● Goal: Set down only those lines that fall from the line containing "Is the orange" through the line containing "[4 frames are shown]", unchanged and without pictures.

⁂

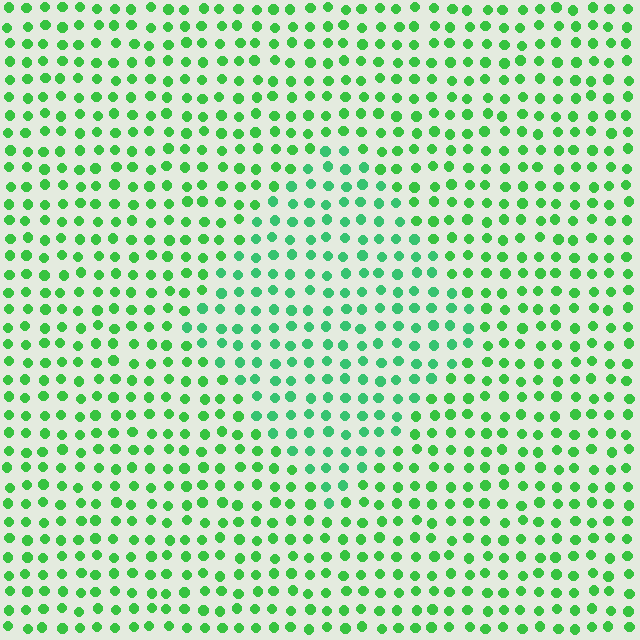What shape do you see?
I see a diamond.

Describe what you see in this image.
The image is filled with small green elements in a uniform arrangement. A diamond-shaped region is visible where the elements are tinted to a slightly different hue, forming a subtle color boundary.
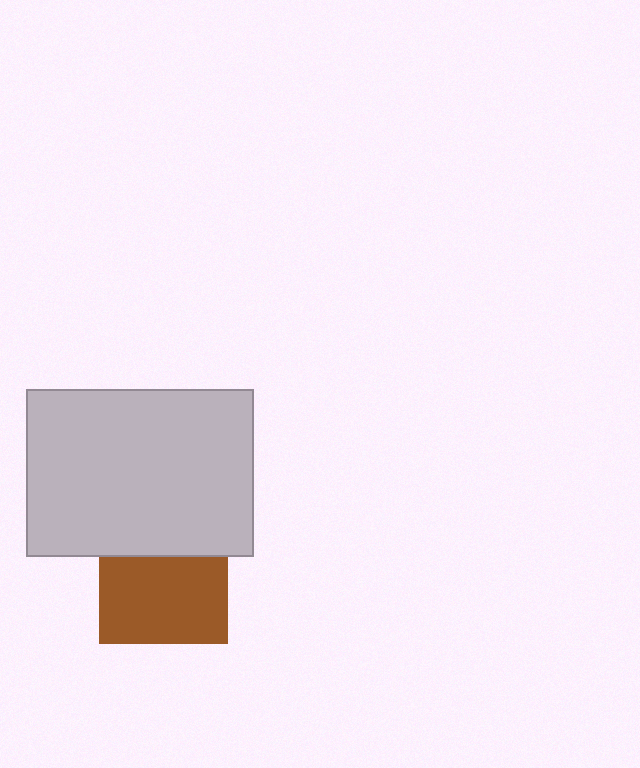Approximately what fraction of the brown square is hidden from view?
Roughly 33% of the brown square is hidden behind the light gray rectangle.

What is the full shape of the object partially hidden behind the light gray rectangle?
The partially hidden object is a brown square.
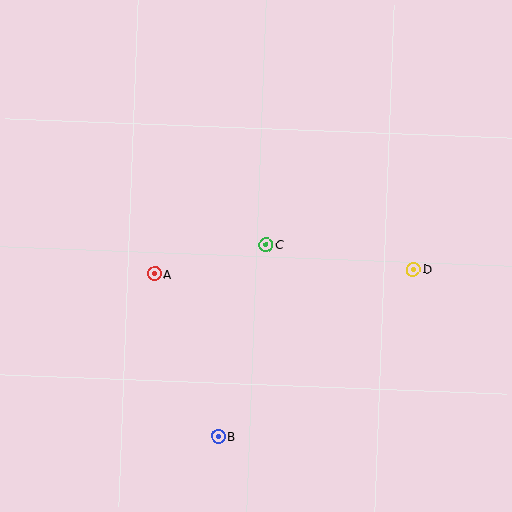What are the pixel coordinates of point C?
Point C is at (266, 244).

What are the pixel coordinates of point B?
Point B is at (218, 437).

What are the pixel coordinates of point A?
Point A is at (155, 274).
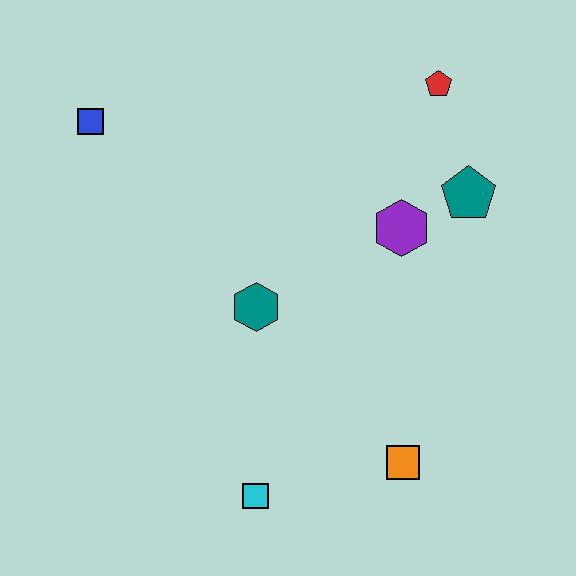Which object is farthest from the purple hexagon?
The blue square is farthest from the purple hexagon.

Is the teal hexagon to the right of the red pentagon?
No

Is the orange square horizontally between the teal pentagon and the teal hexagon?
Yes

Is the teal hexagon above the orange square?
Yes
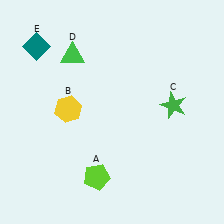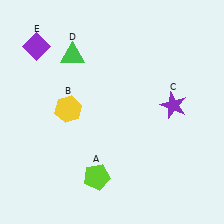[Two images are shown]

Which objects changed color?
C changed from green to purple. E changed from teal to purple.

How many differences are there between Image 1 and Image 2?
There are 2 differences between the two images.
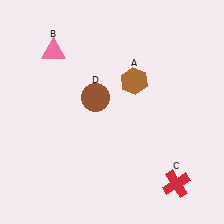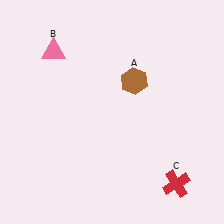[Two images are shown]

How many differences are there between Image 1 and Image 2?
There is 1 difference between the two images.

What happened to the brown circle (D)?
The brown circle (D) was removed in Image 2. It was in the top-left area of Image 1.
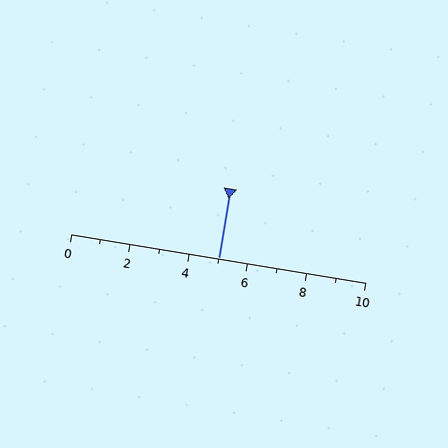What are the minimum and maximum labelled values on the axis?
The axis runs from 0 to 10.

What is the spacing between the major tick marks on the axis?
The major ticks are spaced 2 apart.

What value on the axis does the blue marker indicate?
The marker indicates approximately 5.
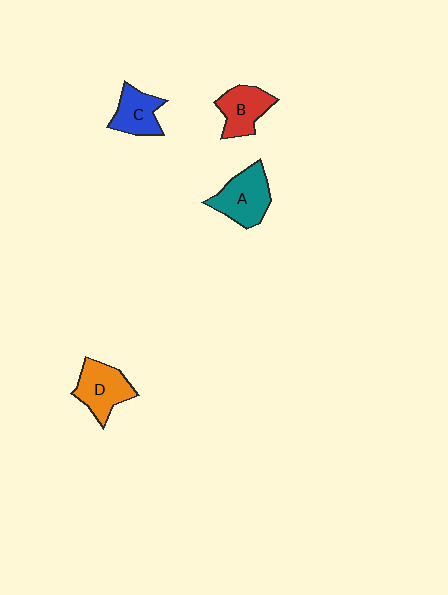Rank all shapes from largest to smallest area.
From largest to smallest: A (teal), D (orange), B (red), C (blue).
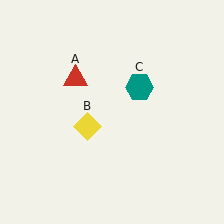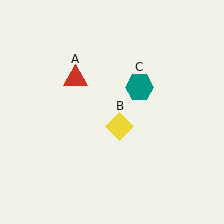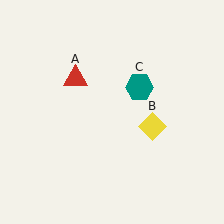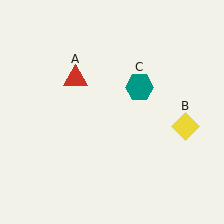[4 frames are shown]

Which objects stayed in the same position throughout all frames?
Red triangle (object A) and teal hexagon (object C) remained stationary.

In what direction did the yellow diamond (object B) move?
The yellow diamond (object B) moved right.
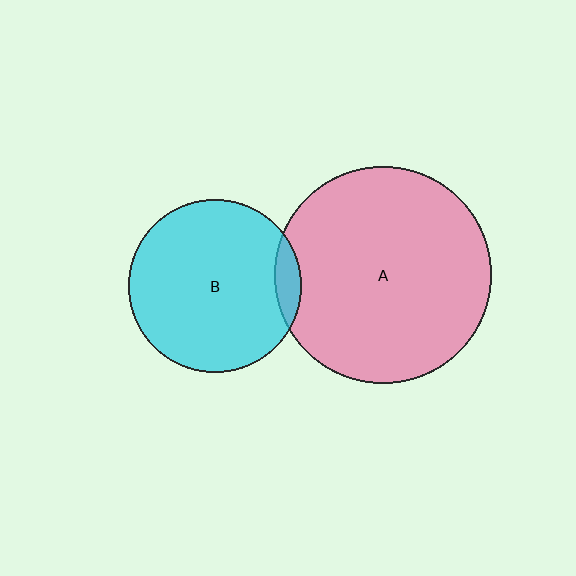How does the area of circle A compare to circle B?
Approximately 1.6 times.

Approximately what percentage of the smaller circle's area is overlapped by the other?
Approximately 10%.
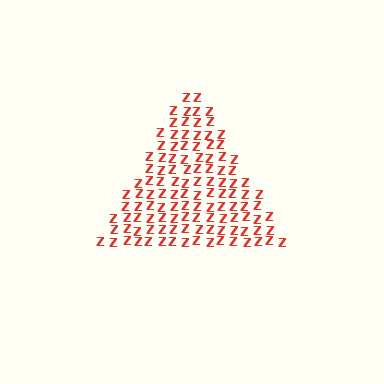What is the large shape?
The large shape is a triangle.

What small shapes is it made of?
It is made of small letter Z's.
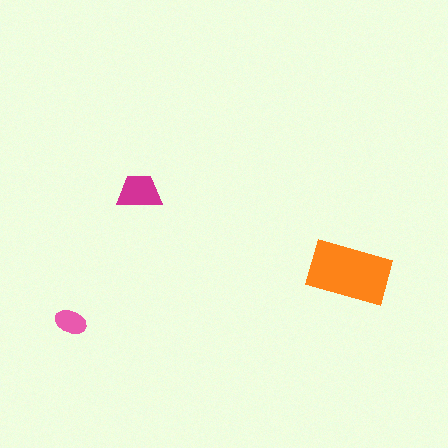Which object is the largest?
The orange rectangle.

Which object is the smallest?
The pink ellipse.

⁂

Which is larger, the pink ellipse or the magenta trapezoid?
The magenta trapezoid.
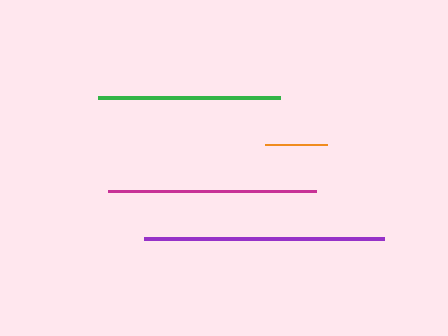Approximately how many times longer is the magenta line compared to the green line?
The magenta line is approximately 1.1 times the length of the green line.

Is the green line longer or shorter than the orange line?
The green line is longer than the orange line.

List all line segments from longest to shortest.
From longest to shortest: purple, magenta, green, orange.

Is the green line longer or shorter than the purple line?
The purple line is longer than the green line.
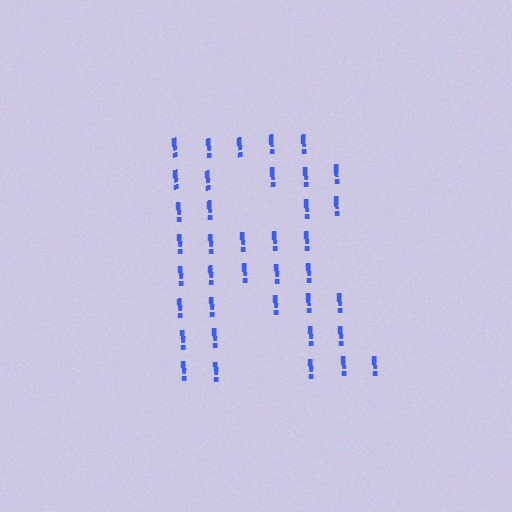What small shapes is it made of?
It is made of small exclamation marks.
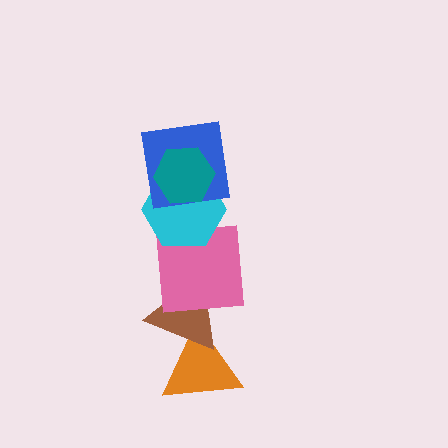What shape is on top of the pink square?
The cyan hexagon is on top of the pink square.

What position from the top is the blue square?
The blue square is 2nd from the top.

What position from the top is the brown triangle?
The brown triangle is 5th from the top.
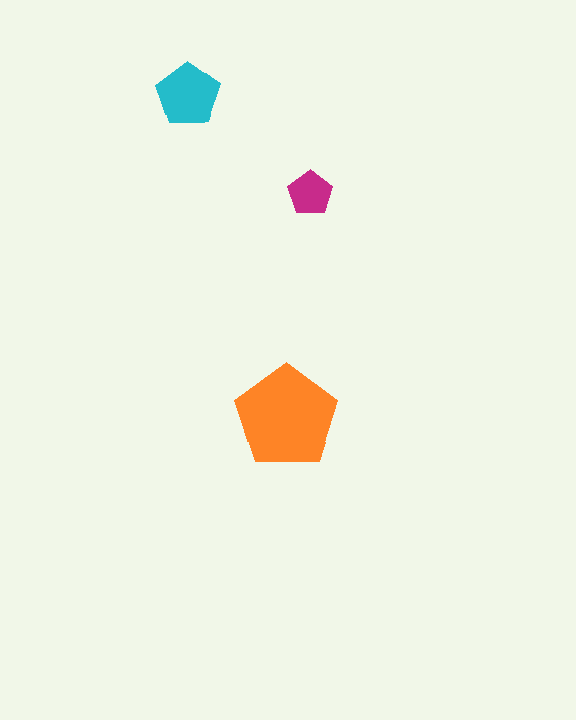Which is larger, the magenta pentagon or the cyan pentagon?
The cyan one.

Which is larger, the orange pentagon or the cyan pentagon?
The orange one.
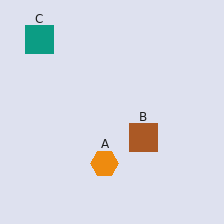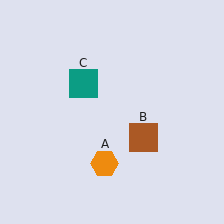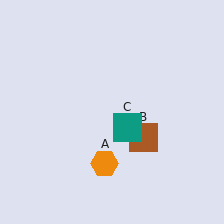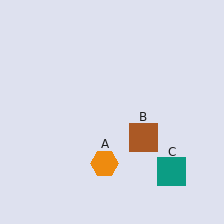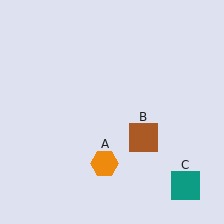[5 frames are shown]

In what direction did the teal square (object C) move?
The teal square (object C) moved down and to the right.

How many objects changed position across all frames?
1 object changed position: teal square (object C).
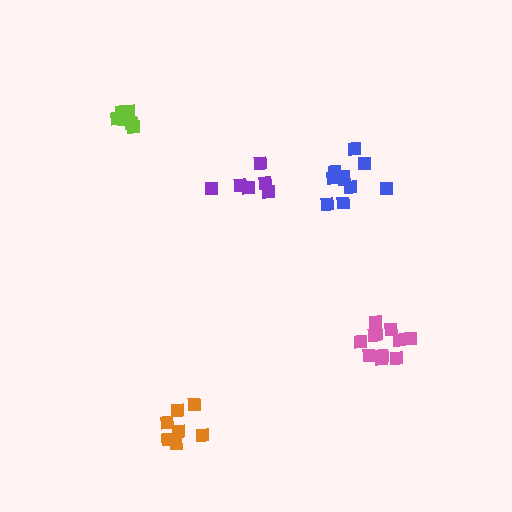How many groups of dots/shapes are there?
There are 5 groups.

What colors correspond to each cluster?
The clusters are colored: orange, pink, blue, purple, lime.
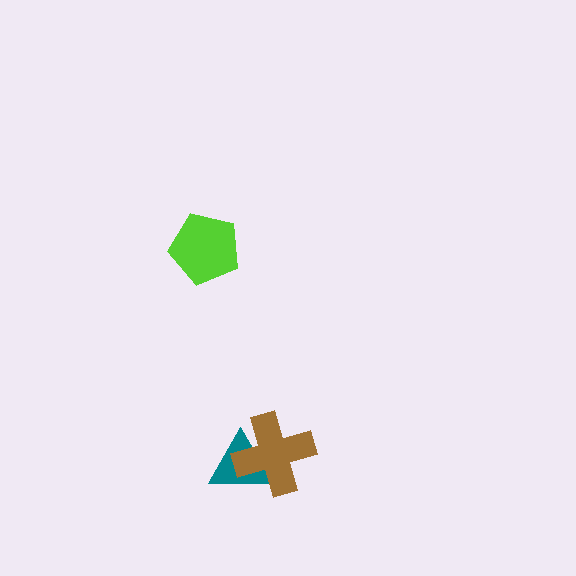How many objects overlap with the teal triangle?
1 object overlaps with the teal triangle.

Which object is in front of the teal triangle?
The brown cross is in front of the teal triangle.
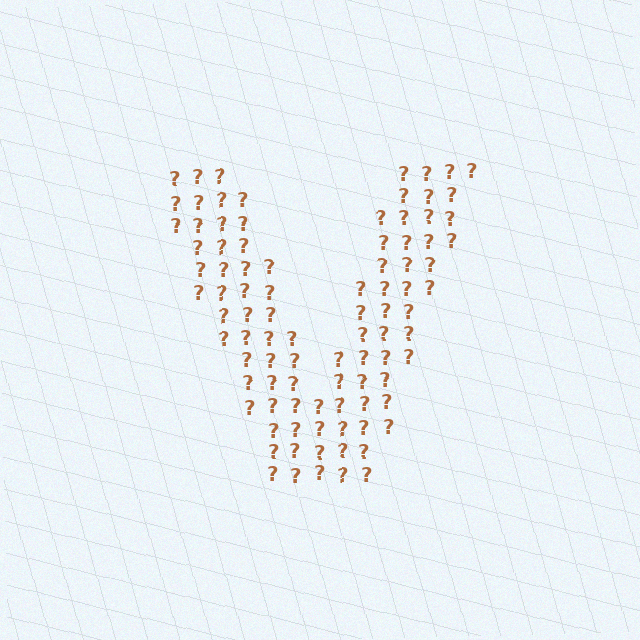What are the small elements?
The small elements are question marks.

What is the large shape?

⁂

● Final answer:
Is the orange square horizontally between the teal pentagon and the teal hexagon?
Yes

Is the teal hexagon above the orange square?
Yes
[Two images are shown]

Which objects changed color?
C changed from green to purple. E changed from teal to purple.

How many differences are there between Image 1 and Image 2?
There are 2 differences between the two images.
[Two images are shown]

How many differences are there between Image 1 and Image 2?
There is 1 difference between the two images.

What happened to the brown circle (D)?
The brown circle (D) was removed in Image 2. It was in the top-left area of Image 1.
What are the minimum and maximum labelled values on the axis?
The axis runs from 0 to 10.

What is the spacing between the major tick marks on the axis?
The major ticks are spaced 2 apart.

What value on the axis does the blue marker indicate?
The marker indicates approximately 5.
Rank all shapes from largest to smallest area.
From largest to smallest: A (teal), D (orange), B (red), C (blue).
[4 frames are shown]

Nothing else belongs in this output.